## Do this
Give back the records below exactly, every one, with no pictures.

------------------------------------------------------------------------

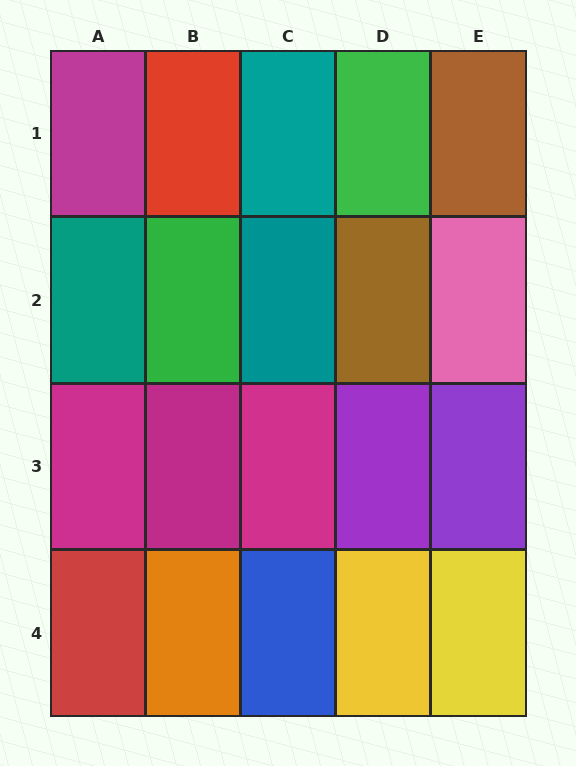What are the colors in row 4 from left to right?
Red, orange, blue, yellow, yellow.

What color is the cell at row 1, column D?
Green.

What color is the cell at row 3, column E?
Purple.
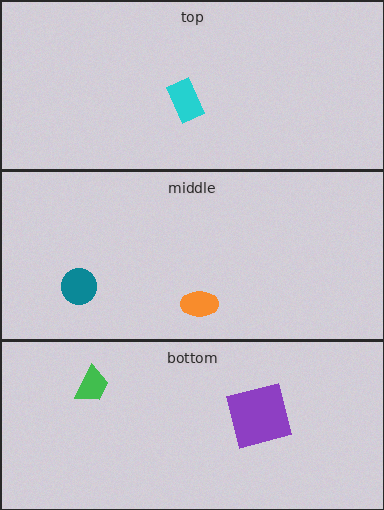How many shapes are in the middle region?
2.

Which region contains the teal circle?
The middle region.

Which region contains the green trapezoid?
The bottom region.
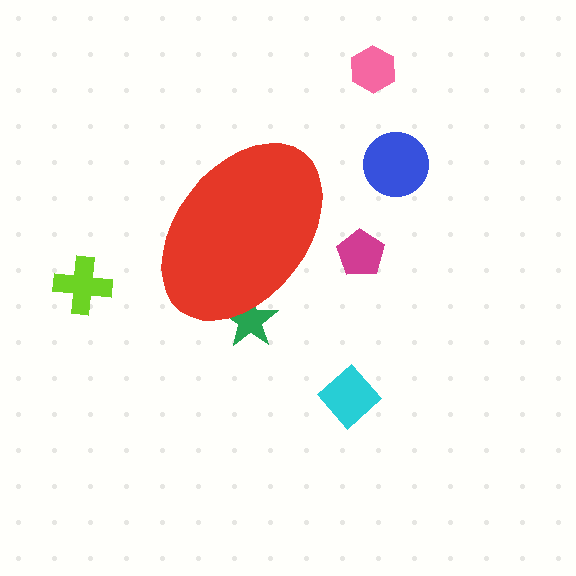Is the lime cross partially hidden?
No, the lime cross is fully visible.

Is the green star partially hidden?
Yes, the green star is partially hidden behind the red ellipse.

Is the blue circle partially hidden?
No, the blue circle is fully visible.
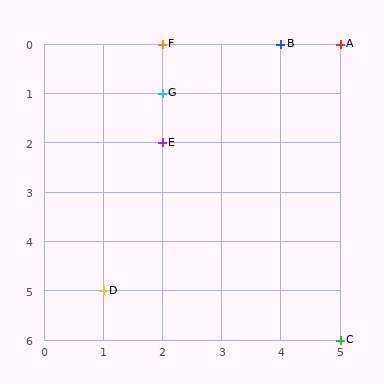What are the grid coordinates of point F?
Point F is at grid coordinates (2, 0).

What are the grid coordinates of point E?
Point E is at grid coordinates (2, 2).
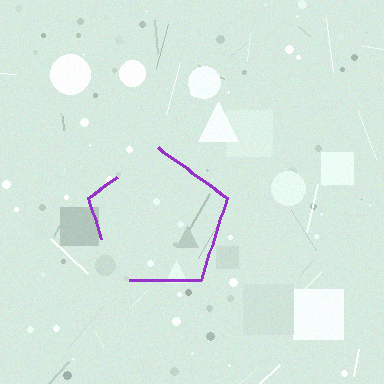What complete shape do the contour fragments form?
The contour fragments form a pentagon.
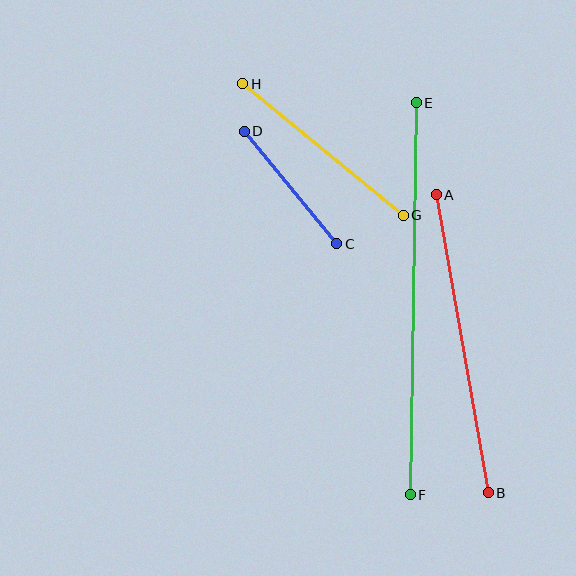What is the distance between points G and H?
The distance is approximately 207 pixels.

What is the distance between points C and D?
The distance is approximately 146 pixels.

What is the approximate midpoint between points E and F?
The midpoint is at approximately (413, 299) pixels.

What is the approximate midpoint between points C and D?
The midpoint is at approximately (291, 187) pixels.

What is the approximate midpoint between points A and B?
The midpoint is at approximately (462, 344) pixels.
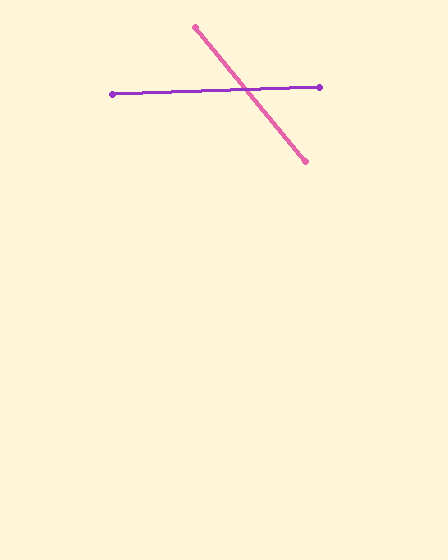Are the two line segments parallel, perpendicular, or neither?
Neither parallel nor perpendicular — they differ by about 52°.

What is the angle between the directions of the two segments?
Approximately 52 degrees.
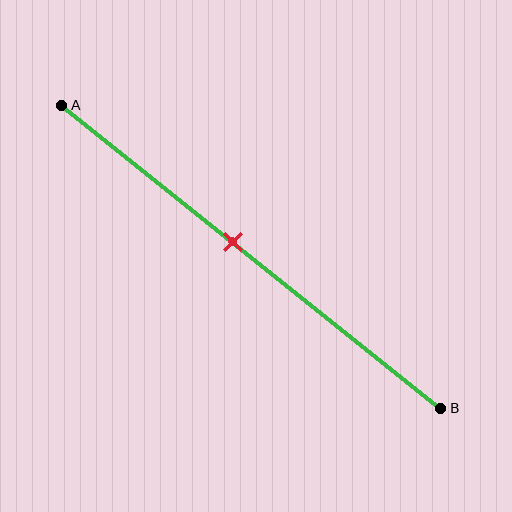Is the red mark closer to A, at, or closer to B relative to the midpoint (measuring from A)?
The red mark is closer to point A than the midpoint of segment AB.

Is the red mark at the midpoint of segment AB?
No, the mark is at about 45% from A, not at the 50% midpoint.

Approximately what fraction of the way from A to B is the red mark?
The red mark is approximately 45% of the way from A to B.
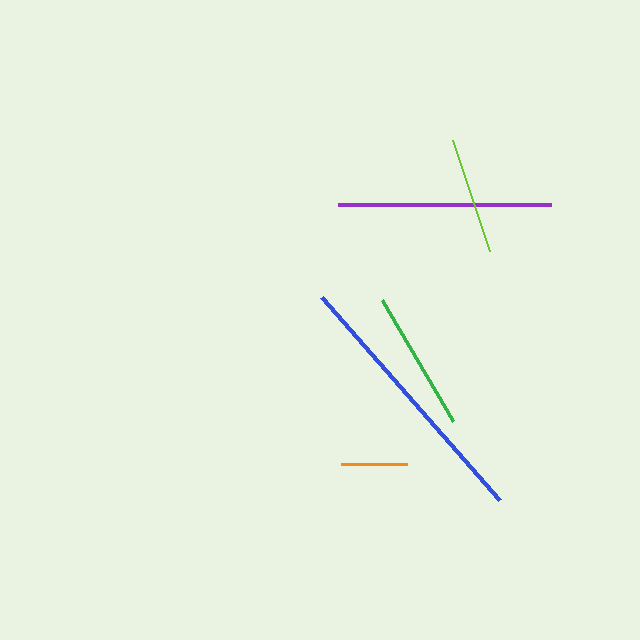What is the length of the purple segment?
The purple segment is approximately 213 pixels long.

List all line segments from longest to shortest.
From longest to shortest: blue, purple, green, lime, orange.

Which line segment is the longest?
The blue line is the longest at approximately 269 pixels.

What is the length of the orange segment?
The orange segment is approximately 66 pixels long.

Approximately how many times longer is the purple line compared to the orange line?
The purple line is approximately 3.2 times the length of the orange line.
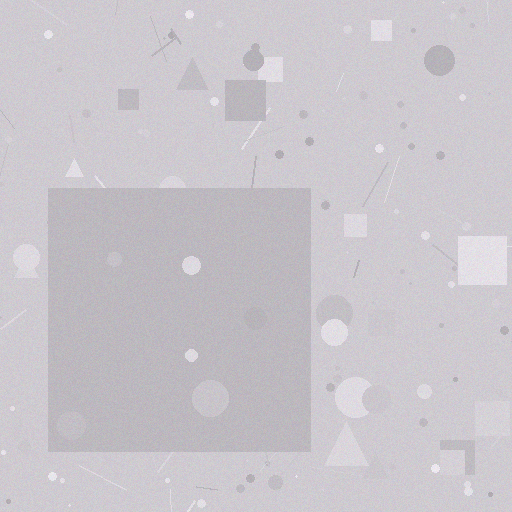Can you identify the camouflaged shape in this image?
The camouflaged shape is a square.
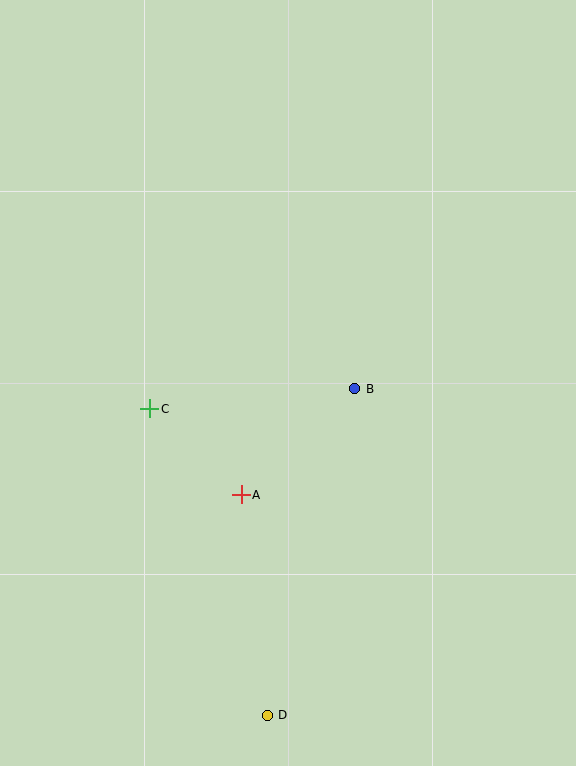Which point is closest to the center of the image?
Point B at (355, 389) is closest to the center.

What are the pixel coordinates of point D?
Point D is at (267, 715).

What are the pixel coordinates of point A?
Point A is at (241, 495).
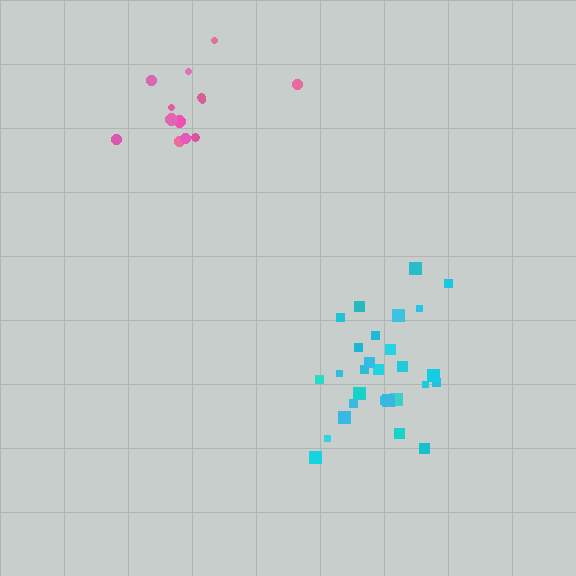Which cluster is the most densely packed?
Cyan.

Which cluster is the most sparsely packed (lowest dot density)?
Pink.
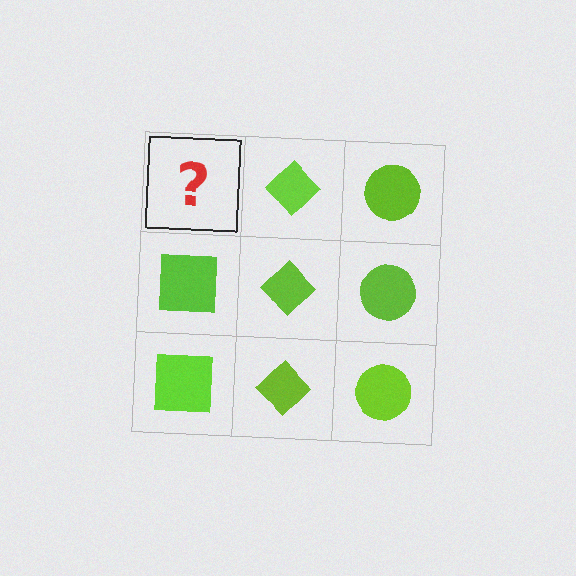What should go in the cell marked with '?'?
The missing cell should contain a lime square.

------------------------------------------------------------------------

## Exercise response
What are the colors in row 4 from left to right?
Red, orange, blue, yellow, yellow.

What color is the cell at row 1, column D?
Green.

What color is the cell at row 3, column E?
Purple.
How many shapes are in the middle region?
2.

Which region contains the teal circle?
The middle region.

Which region contains the green trapezoid?
The bottom region.
Is the lime cross partially hidden?
No, the lime cross is fully visible.

Is the green star partially hidden?
Yes, the green star is partially hidden behind the red ellipse.

Is the blue circle partially hidden?
No, the blue circle is fully visible.
What are the grid coordinates of point F?
Point F is at grid coordinates (2, 0).

What are the grid coordinates of point E?
Point E is at grid coordinates (2, 2).
What complete shape do the contour fragments form?
The contour fragments form a pentagon.
What is the distance between points G and H?
The distance is approximately 207 pixels.

What is the distance between points C and D?
The distance is approximately 146 pixels.

What is the approximate midpoint between points E and F?
The midpoint is at approximately (413, 299) pixels.

What is the approximate midpoint between points C and D?
The midpoint is at approximately (291, 187) pixels.

What is the approximate midpoint between points A and B?
The midpoint is at approximately (462, 344) pixels.
Are the two line segments parallel, perpendicular, or neither?
Neither parallel nor perpendicular — they differ by about 52°.

What is the angle between the directions of the two segments?
Approximately 52 degrees.
Is the red mark closer to A, at, or closer to B relative to the midpoint (measuring from A)?
The red mark is closer to point A than the midpoint of segment AB.

Is the red mark at the midpoint of segment AB?
No, the mark is at about 45% from A, not at the 50% midpoint.

Approximately what fraction of the way from A to B is the red mark?
The red mark is approximately 45% of the way from A to B.
What is the length of the purple segment?
The purple segment is approximately 213 pixels long.

List all line segments from longest to shortest.
From longest to shortest: blue, purple, green, lime, orange.

Which line segment is the longest?
The blue line is the longest at approximately 269 pixels.

What is the length of the orange segment?
The orange segment is approximately 66 pixels long.

Approximately how many times longer is the purple line compared to the orange line?
The purple line is approximately 3.2 times the length of the orange line.
Can you identify the camouflaged shape in this image?
The camouflaged shape is a square.
Which point is closest to the center of the image?
Point B at (355, 389) is closest to the center.

What are the pixel coordinates of point D?
Point D is at (267, 715).

What are the pixel coordinates of point A?
Point A is at (241, 495).
Which cluster is the most densely packed?
Cyan.

Which cluster is the most sparsely packed (lowest dot density)?
Pink.
What should go in the cell marked with '?'?
The missing cell should contain a lime square.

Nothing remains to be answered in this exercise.